▶ SET PROBLEM
Only the lines from the one containing "Which object is farthest" through the end of the entries should be returned, exactly as they are, with the pictures omitted.

[Geometric figure dataset entries]
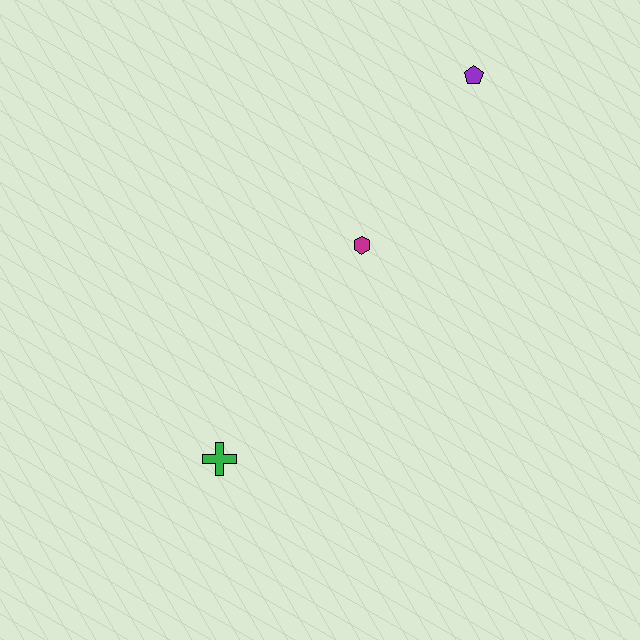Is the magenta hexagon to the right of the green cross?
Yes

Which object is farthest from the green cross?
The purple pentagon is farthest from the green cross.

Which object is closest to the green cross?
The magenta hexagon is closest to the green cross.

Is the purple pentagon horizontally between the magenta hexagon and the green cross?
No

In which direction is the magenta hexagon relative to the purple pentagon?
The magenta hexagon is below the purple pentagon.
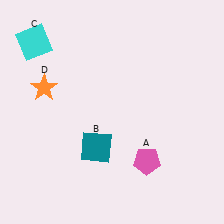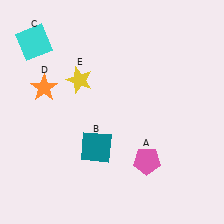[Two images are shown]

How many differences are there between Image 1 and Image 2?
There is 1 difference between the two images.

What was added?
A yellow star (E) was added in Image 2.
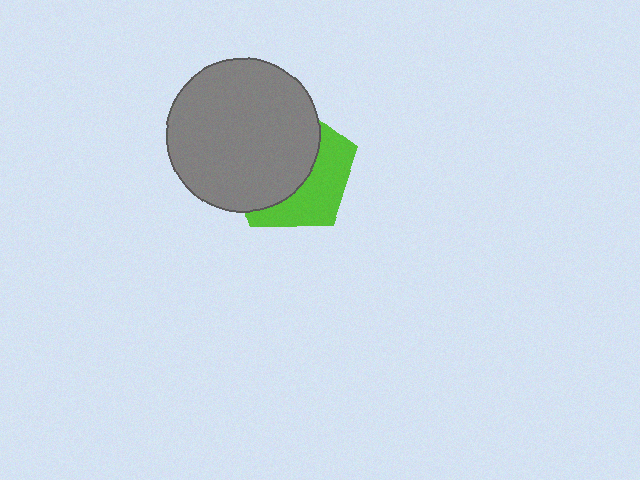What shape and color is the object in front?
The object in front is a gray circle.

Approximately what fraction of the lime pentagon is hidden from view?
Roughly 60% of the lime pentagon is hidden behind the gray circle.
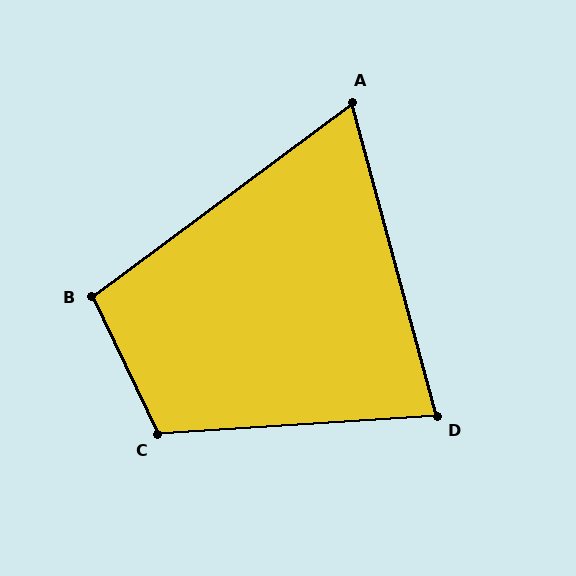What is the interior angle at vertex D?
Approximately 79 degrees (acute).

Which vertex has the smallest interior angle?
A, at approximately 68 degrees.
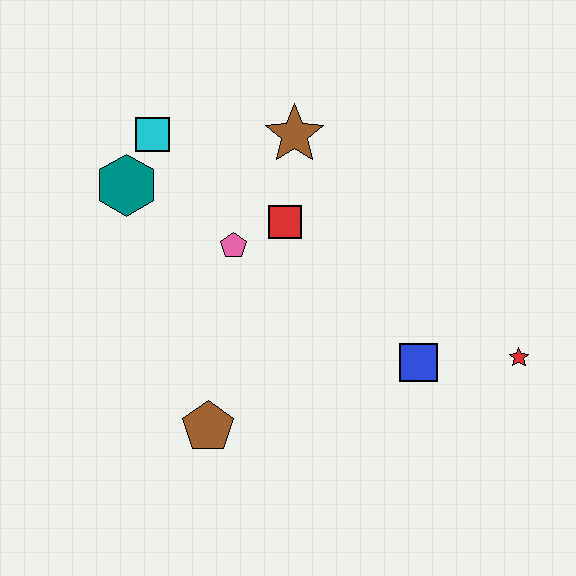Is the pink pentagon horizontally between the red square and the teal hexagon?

▶ TASK SOLUTION
Which object is farthest from the green cross?
The purple pentagon is farthest from the green cross.

Which object is closest to the green cross?
The magenta hexagon is closest to the green cross.

Is the purple pentagon horizontally between the magenta hexagon and the green cross?
No

In which direction is the magenta hexagon relative to the purple pentagon?
The magenta hexagon is below the purple pentagon.
[Two images are shown]

How many differences are there between Image 1 and Image 2?
There is 1 difference between the two images.

What was added?
A yellow star (E) was added in Image 2.
What shape and color is the object in front?
The object in front is a gray circle.

Approximately what fraction of the lime pentagon is hidden from view?
Roughly 60% of the lime pentagon is hidden behind the gray circle.
What is the interior angle at vertex D?
Approximately 79 degrees (acute).

Which vertex has the smallest interior angle?
A, at approximately 68 degrees.
Is the pink pentagon horizontally between the red square and the teal hexagon?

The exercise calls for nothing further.